- **TASK INSTRUCTIONS**
Reproduce the records. Keep every word exact and include no images.

[Some records]
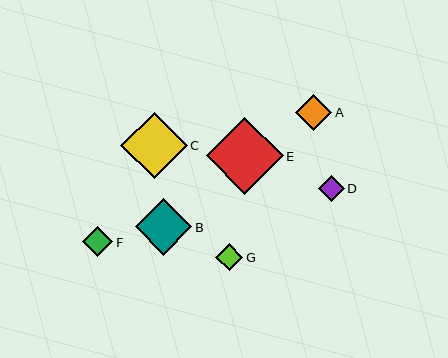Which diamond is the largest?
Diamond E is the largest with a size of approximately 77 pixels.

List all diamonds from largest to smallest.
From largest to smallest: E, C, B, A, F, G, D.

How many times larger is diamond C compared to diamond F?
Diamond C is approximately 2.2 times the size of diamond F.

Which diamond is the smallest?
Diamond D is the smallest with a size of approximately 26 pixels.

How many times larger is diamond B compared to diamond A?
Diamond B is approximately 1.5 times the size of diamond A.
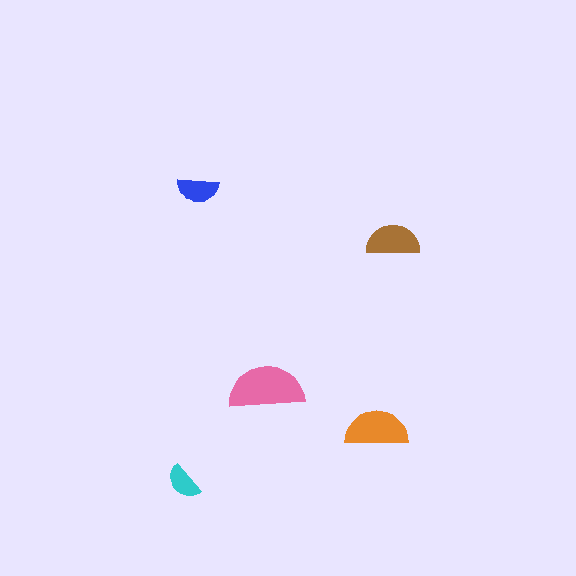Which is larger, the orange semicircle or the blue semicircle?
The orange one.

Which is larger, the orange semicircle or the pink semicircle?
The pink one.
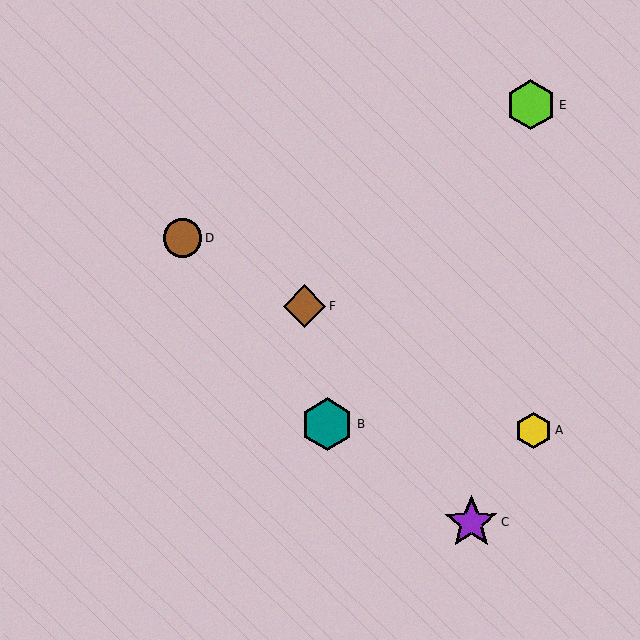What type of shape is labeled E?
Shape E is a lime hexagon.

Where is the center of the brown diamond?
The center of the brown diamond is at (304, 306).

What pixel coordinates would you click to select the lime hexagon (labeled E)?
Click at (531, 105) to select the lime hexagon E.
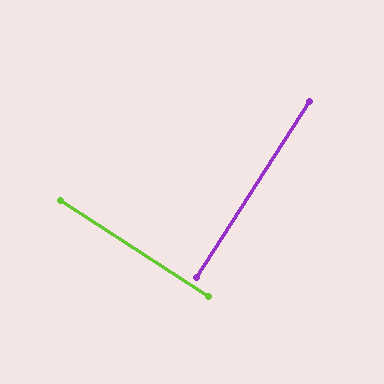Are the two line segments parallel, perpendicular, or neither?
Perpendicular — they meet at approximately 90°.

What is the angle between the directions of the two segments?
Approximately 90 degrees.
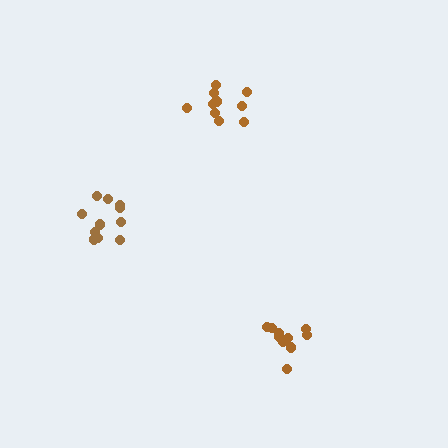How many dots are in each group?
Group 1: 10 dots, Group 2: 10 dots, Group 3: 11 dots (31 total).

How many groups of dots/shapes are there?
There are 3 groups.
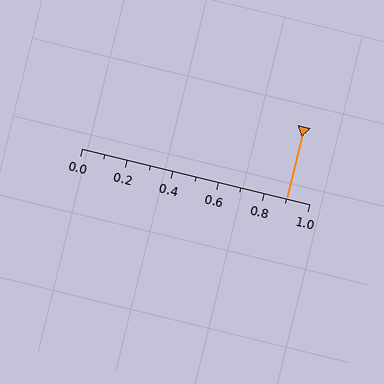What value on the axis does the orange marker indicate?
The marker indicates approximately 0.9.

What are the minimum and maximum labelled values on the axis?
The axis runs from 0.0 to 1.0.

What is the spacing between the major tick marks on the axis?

- **EXPECTED OUTPUT**
Which diamond is the largest?
Diamond E is the largest with a size of approximately 77 pixels.

List all diamonds from largest to smallest.
From largest to smallest: E, C, B, A, F, G, D.

How many times larger is diamond C compared to diamond F?
Diamond C is approximately 2.2 times the size of diamond F.

Which diamond is the smallest?
Diamond D is the smallest with a size of approximately 26 pixels.

How many times larger is diamond B compared to diamond A?
Diamond B is approximately 1.5 times the size of diamond A.
Which is larger, the orange semicircle or the blue semicircle?
The orange one.

Which is larger, the orange semicircle or the pink semicircle?
The pink one.
What type of shape is labeled E?
Shape E is a lime hexagon.

Where is the center of the brown diamond?
The center of the brown diamond is at (304, 306).

What pixel coordinates would you click to select the lime hexagon (labeled E)?
Click at (531, 105) to select the lime hexagon E.
Are the two line segments parallel, perpendicular, or neither?
Perpendicular — they meet at approximately 90°.

What is the angle between the directions of the two segments?
Approximately 90 degrees.
How many dots are in each group?
Group 1: 10 dots, Group 2: 10 dots, Group 3: 11 dots (31 total).

How many groups of dots/shapes are there?
There are 3 groups.
What value on the axis does the orange marker indicate?
The marker indicates approximately 0.9.

What are the minimum and maximum labelled values on the axis?
The axis runs from 0.0 to 1.0.

What is the spacing between the major tick marks on the axis?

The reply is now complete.